Directions for this task -
Your task is to copy the listing exactly, with the pictures left out.

---- Records supplied

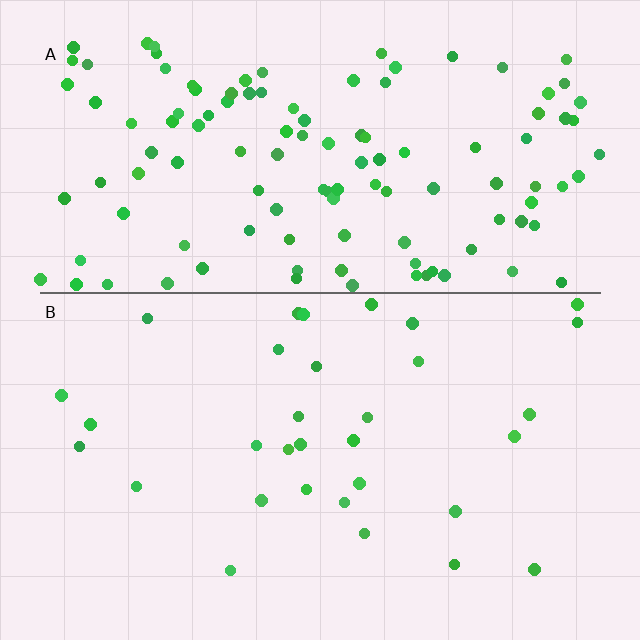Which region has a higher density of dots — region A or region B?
A (the top).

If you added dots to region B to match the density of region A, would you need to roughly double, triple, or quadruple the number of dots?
Approximately quadruple.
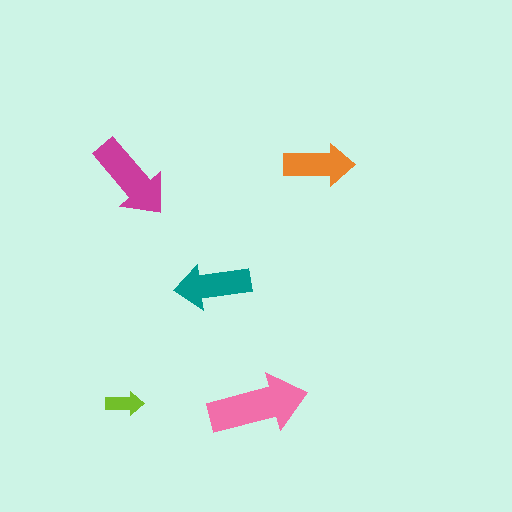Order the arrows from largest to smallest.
the pink one, the magenta one, the teal one, the orange one, the lime one.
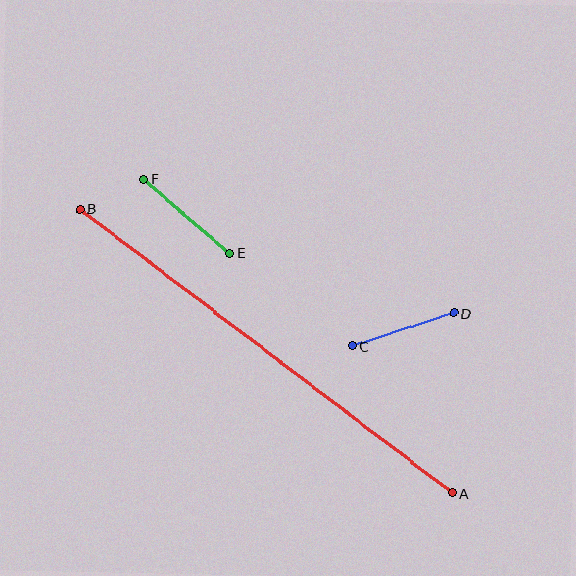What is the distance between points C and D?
The distance is approximately 107 pixels.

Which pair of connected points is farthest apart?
Points A and B are farthest apart.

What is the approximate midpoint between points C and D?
The midpoint is at approximately (403, 329) pixels.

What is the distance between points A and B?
The distance is approximately 468 pixels.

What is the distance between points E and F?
The distance is approximately 113 pixels.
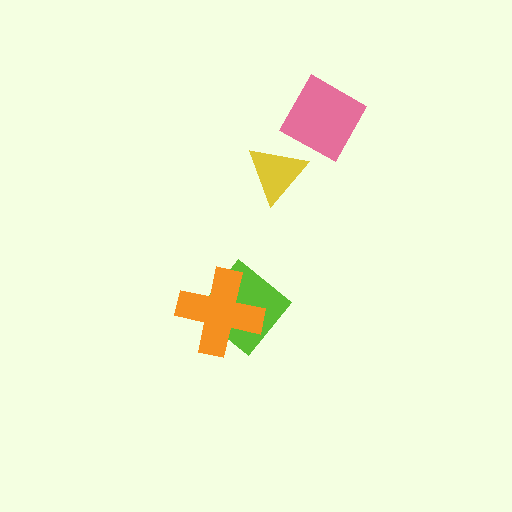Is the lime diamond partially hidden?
Yes, it is partially covered by another shape.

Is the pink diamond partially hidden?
No, no other shape covers it.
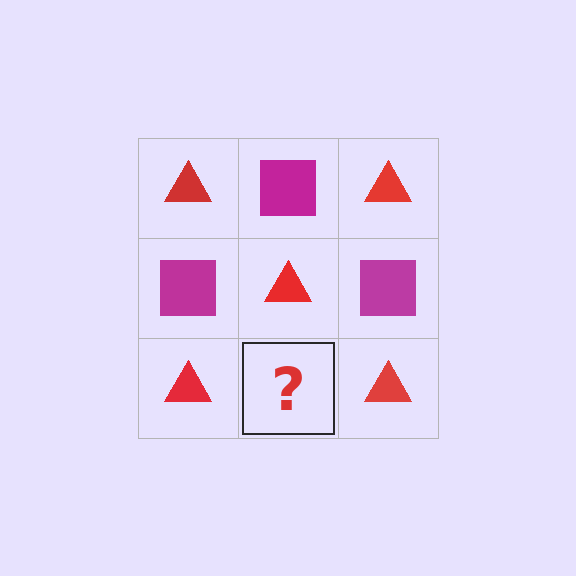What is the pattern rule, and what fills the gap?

--------

Response below -
Which region has a higher density of dots — region A or region B?
A (the top).

If you added dots to region B to match the density of region A, would you need to roughly double, triple, or quadruple the number of dots?
Approximately quadruple.
Order the arrows from largest to smallest.
the pink one, the magenta one, the teal one, the orange one, the lime one.
What is the distance between points C and D?
The distance is approximately 107 pixels.

Which pair of connected points is farthest apart?
Points A and B are farthest apart.

What is the approximate midpoint between points C and D?
The midpoint is at approximately (403, 329) pixels.

What is the distance between points A and B?
The distance is approximately 468 pixels.

What is the distance between points E and F?
The distance is approximately 113 pixels.
Is the lime diamond partially hidden?
Yes, it is partially covered by another shape.

Is the pink diamond partially hidden?
No, no other shape covers it.
What is the pattern rule, and what fills the gap?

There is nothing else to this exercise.